(Geometric perception data)
>>>
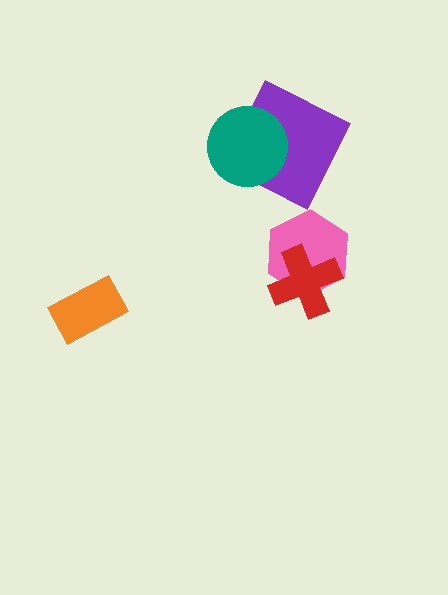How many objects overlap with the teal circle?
1 object overlaps with the teal circle.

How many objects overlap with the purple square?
1 object overlaps with the purple square.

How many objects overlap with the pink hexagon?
1 object overlaps with the pink hexagon.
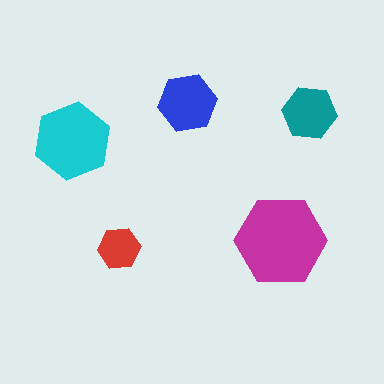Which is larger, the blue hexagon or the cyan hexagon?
The cyan one.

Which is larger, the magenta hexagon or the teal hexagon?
The magenta one.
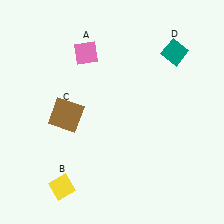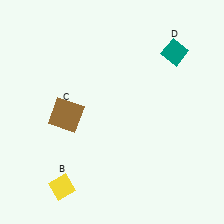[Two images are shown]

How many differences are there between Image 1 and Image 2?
There is 1 difference between the two images.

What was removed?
The pink square (A) was removed in Image 2.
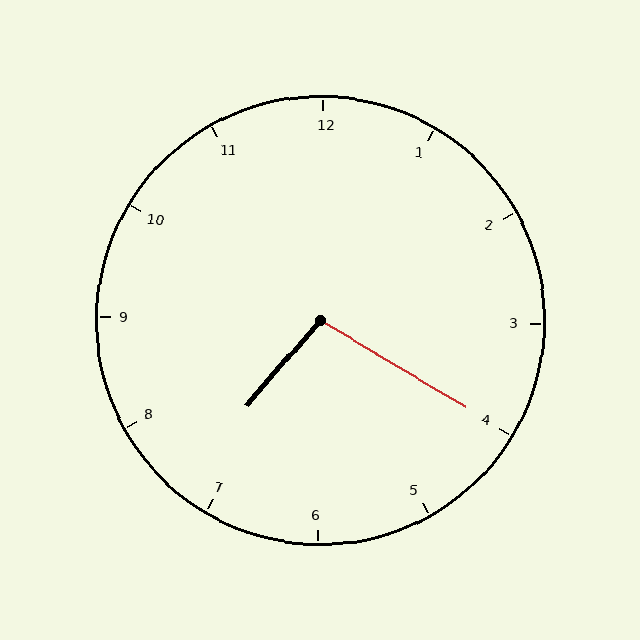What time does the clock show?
7:20.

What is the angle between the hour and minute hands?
Approximately 100 degrees.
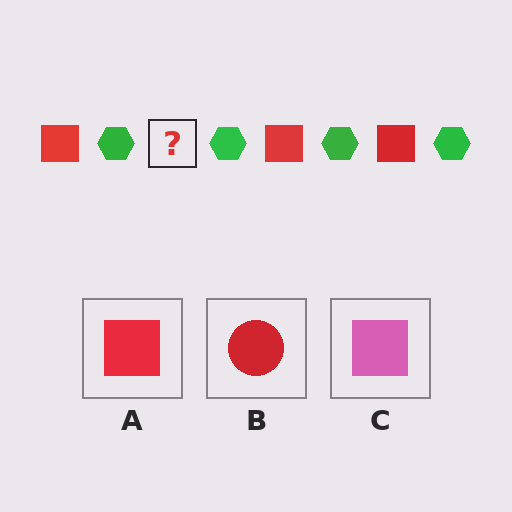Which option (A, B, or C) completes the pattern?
A.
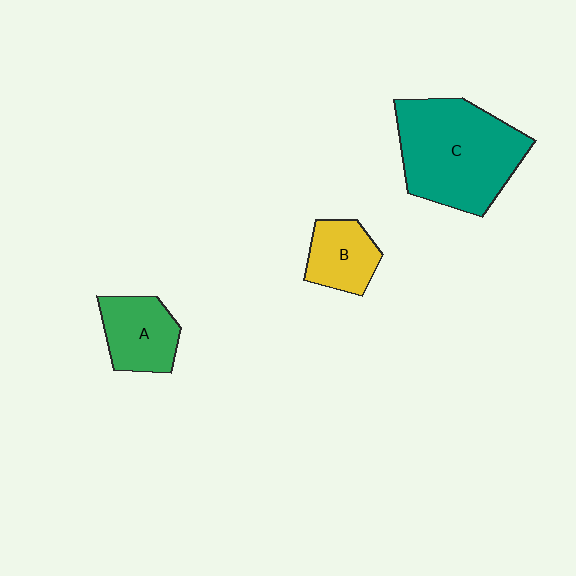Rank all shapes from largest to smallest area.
From largest to smallest: C (teal), A (green), B (yellow).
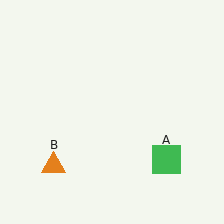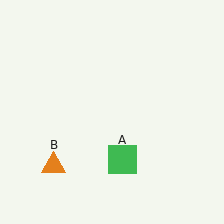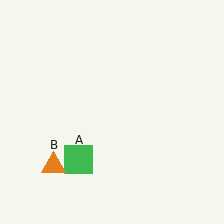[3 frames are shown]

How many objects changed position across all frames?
1 object changed position: green square (object A).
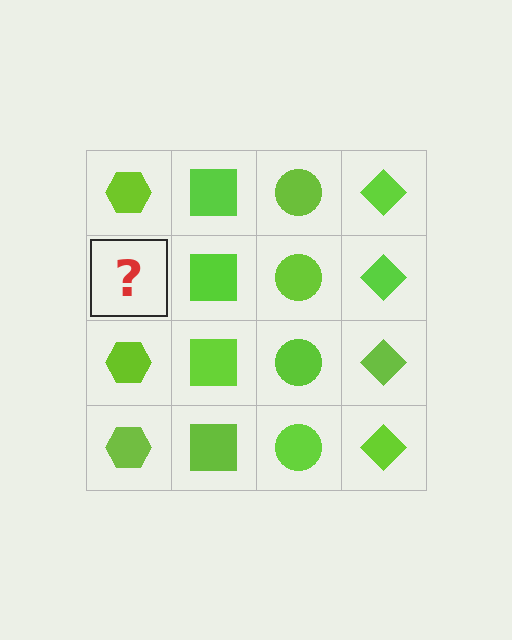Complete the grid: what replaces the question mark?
The question mark should be replaced with a lime hexagon.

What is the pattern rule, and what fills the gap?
The rule is that each column has a consistent shape. The gap should be filled with a lime hexagon.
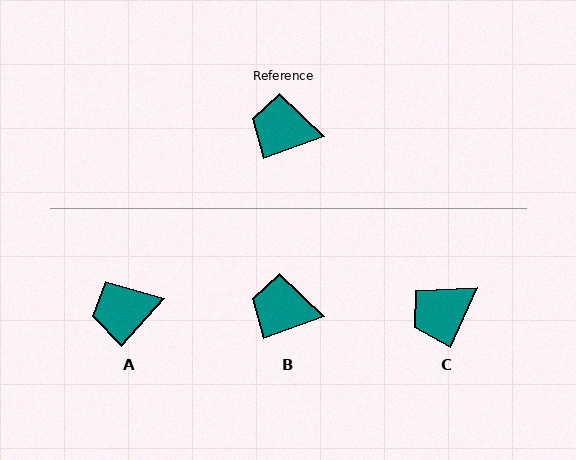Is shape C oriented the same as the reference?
No, it is off by about 46 degrees.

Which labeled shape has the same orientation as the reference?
B.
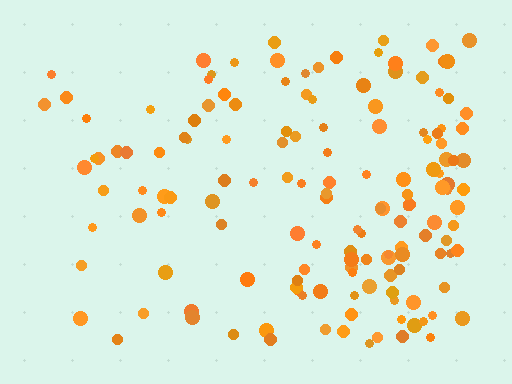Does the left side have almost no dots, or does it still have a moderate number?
Still a moderate number, just noticeably fewer than the right.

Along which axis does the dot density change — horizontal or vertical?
Horizontal.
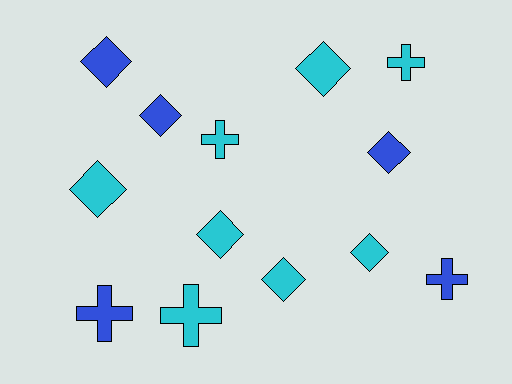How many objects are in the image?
There are 13 objects.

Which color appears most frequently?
Cyan, with 8 objects.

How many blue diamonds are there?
There are 3 blue diamonds.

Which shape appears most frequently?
Diamond, with 8 objects.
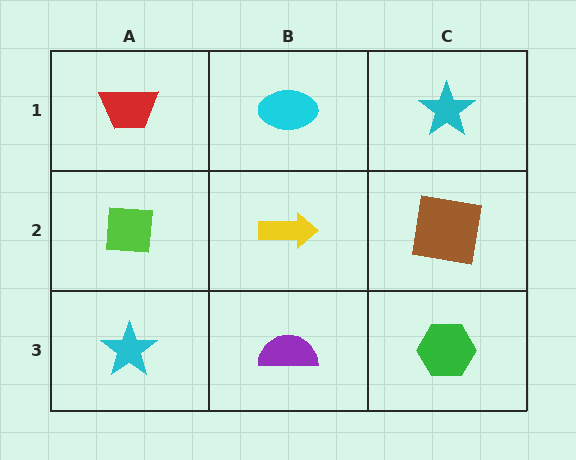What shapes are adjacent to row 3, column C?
A brown square (row 2, column C), a purple semicircle (row 3, column B).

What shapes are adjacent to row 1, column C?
A brown square (row 2, column C), a cyan ellipse (row 1, column B).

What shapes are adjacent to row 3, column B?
A yellow arrow (row 2, column B), a cyan star (row 3, column A), a green hexagon (row 3, column C).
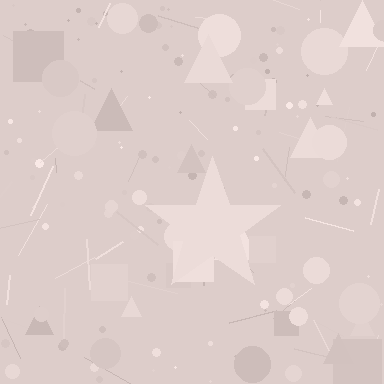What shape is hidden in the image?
A star is hidden in the image.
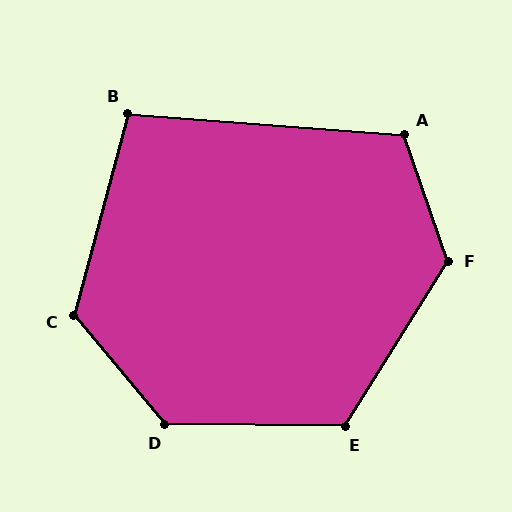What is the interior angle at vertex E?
Approximately 122 degrees (obtuse).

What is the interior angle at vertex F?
Approximately 129 degrees (obtuse).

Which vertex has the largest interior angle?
D, at approximately 130 degrees.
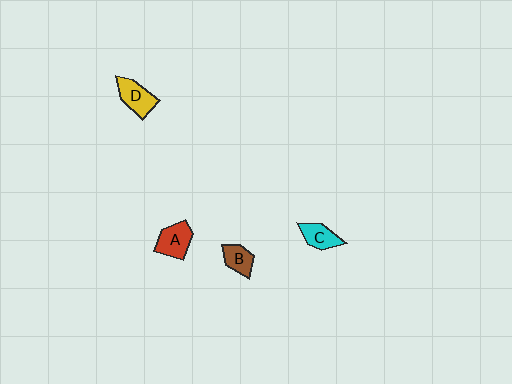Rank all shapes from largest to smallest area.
From largest to smallest: A (red), D (yellow), C (cyan), B (brown).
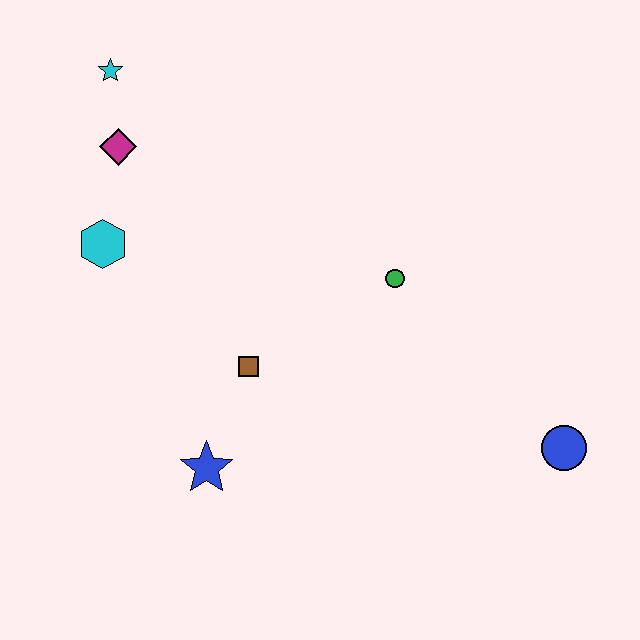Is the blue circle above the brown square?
No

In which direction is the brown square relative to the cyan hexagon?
The brown square is to the right of the cyan hexagon.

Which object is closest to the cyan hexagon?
The magenta diamond is closest to the cyan hexagon.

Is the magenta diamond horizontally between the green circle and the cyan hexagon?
Yes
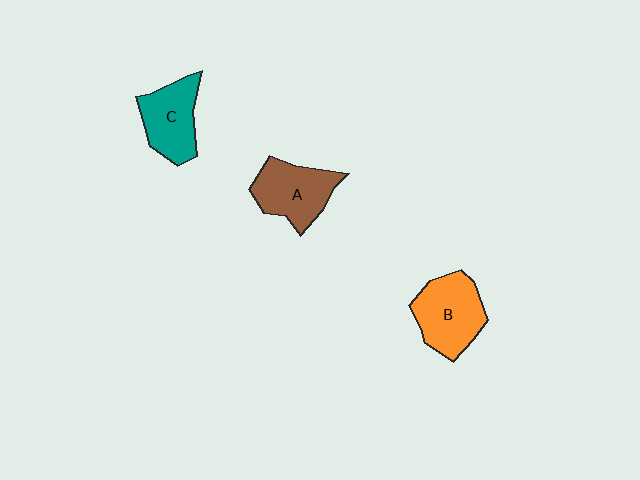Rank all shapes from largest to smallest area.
From largest to smallest: B (orange), A (brown), C (teal).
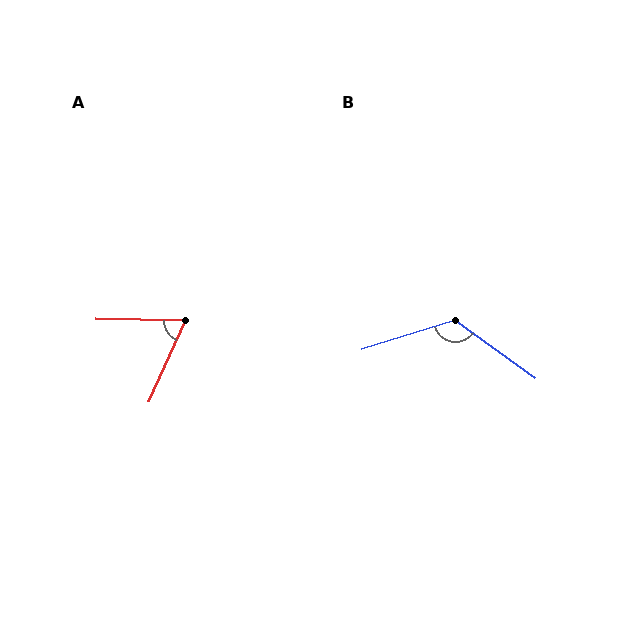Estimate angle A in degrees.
Approximately 67 degrees.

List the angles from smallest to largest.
A (67°), B (127°).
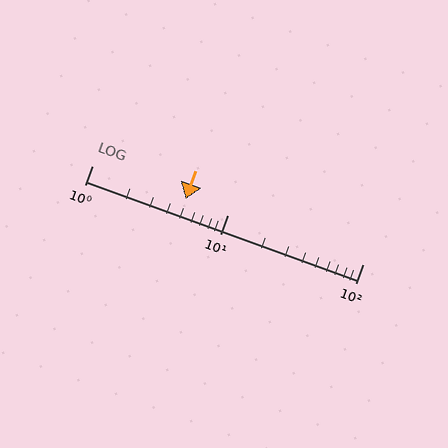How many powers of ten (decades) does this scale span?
The scale spans 2 decades, from 1 to 100.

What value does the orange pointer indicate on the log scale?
The pointer indicates approximately 4.9.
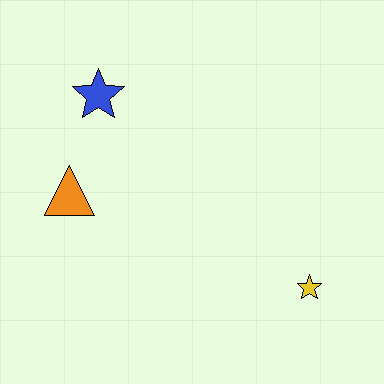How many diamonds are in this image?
There are no diamonds.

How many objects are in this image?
There are 3 objects.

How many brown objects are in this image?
There are no brown objects.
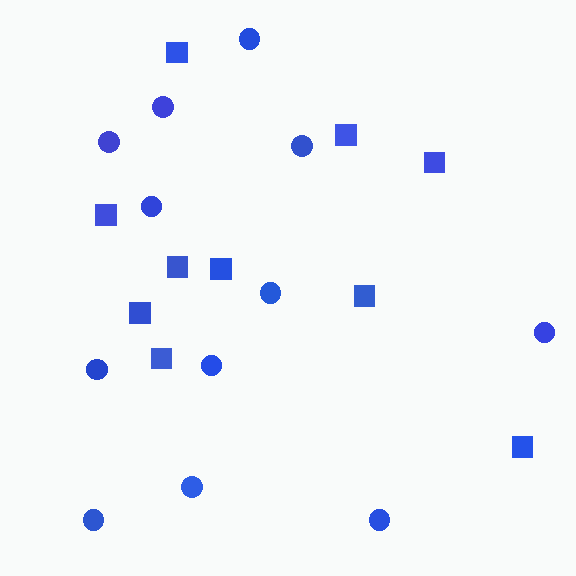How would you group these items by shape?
<<<
TASK STATEMENT: Without the pictures, write out all of the material exactly.

RESPONSE TO THIS EXERCISE:
How many objects overlap with the teal circle?
1 object overlaps with the teal circle.

How many objects overlap with the purple square?
1 object overlaps with the purple square.

How many objects overlap with the pink hexagon?
1 object overlaps with the pink hexagon.
Which is larger, the blue hexagon or the cyan hexagon?
The cyan one.

Which is larger, the magenta hexagon or the teal hexagon?
The magenta one.
[Two images are shown]

How many differences are there between Image 1 and Image 2?
There is 1 difference between the two images.

What was removed?
The pink square (A) was removed in Image 2.
What time does the clock show?
7:20.

What is the angle between the hour and minute hands?
Approximately 100 degrees.
Which option (A, B, or C) completes the pattern?
A.
Rank all shapes from largest to smallest area.
From largest to smallest: C (teal), A (green), B (yellow).
[3 frames are shown]

How many objects changed position across all frames?
1 object changed position: green square (object A).
Complete the grid: what replaces the question mark?
The question mark should be replaced with a lime hexagon.

What is the pattern rule, and what fills the gap?
The rule is that each column has a consistent shape. The gap should be filled with a lime hexagon.
Is shape C oriented the same as the reference?
No, it is off by about 46 degrees.

Which labeled shape has the same orientation as the reference?
B.
Does the left side have almost no dots, or does it still have a moderate number?
Still a moderate number, just noticeably fewer than the right.

Along which axis does the dot density change — horizontal or vertical?
Horizontal.
How many objects are in the image?
There are 13 objects.

Which color appears most frequently?
Cyan, with 8 objects.

How many blue diamonds are there?
There are 3 blue diamonds.

Which shape appears most frequently?
Diamond, with 8 objects.
What shapes are adjacent to row 3, column C?
A brown square (row 2, column C), a purple semicircle (row 3, column B).

What shapes are adjacent to row 1, column C?
A brown square (row 2, column C), a cyan ellipse (row 1, column B).

What shapes are adjacent to row 3, column B?
A yellow arrow (row 2, column B), a cyan star (row 3, column A), a green hexagon (row 3, column C).
What shape is hidden in the image?
A star is hidden in the image.
What is the interior angle at vertex E?
Approximately 122 degrees (obtuse).

What is the interior angle at vertex F?
Approximately 129 degrees (obtuse).

Which vertex has the largest interior angle?
D, at approximately 130 degrees.
Rank all shapes from largest to smallest area.
From largest to smallest: A (red), D (yellow), C (cyan), B (brown).
Is the blue circle above the brown square?
No

In which direction is the brown square relative to the cyan hexagon?
The brown square is to the right of the cyan hexagon.

Which object is closest to the cyan hexagon?
The magenta diamond is closest to the cyan hexagon.

Is the magenta diamond horizontally between the green circle and the cyan hexagon?
Yes
Rank all shapes from largest to smallest area.
From largest to smallest: B (orange), A (brown), C (teal).
Estimate angle A in degrees.
Approximately 67 degrees.

List the angles from smallest to largest.
A (67°), B (127°).
How many powers of ten (decades) does this scale span?
The scale spans 2 decades, from 1 to 100.

What value does the orange pointer indicate on the log scale?
The pointer indicates approximately 4.9.
How many diamonds are in this image?
There are no diamonds.

How many objects are in this image?
There are 3 objects.

How many brown objects are in this image?
There are no brown objects.
How would you group these items by shape?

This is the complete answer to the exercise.